JOB:
Pick out the lines below that contain the string "shown" and copy them all.

(Synthetic geometry question rows)
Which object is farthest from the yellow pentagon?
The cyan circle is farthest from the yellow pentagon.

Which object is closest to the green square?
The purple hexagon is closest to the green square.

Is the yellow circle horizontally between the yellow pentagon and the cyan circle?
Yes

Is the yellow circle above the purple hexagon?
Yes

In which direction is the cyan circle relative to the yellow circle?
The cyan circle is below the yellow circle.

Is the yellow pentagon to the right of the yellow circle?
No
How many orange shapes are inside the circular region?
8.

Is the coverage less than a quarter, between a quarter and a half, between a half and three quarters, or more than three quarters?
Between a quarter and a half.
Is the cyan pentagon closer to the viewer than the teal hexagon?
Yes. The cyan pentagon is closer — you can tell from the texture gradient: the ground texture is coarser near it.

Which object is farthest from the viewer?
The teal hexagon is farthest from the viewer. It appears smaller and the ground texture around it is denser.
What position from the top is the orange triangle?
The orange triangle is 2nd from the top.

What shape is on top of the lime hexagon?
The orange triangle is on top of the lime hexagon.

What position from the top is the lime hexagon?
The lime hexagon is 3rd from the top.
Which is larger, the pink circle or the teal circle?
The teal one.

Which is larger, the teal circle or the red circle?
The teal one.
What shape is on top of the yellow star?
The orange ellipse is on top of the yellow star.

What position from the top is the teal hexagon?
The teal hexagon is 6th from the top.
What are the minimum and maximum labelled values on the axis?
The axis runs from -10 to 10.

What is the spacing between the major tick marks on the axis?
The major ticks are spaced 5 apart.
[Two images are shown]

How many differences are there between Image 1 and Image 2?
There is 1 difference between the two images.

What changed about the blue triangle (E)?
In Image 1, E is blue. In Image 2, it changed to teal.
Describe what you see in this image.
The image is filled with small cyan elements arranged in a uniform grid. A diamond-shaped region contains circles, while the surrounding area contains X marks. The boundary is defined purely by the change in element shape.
* * *
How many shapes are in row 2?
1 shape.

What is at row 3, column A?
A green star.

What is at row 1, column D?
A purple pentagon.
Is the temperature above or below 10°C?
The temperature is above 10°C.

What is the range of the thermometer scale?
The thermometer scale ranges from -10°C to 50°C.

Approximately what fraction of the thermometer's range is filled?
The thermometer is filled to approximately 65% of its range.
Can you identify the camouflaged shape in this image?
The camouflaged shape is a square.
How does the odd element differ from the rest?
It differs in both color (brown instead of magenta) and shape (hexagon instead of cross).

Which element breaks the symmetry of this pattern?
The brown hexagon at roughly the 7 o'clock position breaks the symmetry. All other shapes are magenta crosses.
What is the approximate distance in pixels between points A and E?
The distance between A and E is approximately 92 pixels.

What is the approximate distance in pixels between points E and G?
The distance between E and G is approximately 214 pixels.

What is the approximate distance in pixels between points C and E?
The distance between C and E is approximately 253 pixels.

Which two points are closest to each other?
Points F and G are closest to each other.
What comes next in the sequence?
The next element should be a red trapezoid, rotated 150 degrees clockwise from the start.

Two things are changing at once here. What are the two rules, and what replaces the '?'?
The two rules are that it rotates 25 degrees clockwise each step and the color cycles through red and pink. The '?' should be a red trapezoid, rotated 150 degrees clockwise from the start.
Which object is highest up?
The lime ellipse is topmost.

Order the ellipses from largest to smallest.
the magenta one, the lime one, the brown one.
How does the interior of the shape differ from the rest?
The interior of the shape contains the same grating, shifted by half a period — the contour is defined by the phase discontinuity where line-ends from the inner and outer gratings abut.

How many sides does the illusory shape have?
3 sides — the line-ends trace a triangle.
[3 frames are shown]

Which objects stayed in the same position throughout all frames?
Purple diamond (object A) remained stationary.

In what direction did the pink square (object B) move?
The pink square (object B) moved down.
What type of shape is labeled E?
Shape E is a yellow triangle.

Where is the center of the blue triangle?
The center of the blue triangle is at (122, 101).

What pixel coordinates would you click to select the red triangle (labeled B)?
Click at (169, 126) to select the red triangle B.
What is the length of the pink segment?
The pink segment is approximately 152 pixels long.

RESPONSE TO THE EXERCISE:
[Two images are shown]
[3 frames are shown]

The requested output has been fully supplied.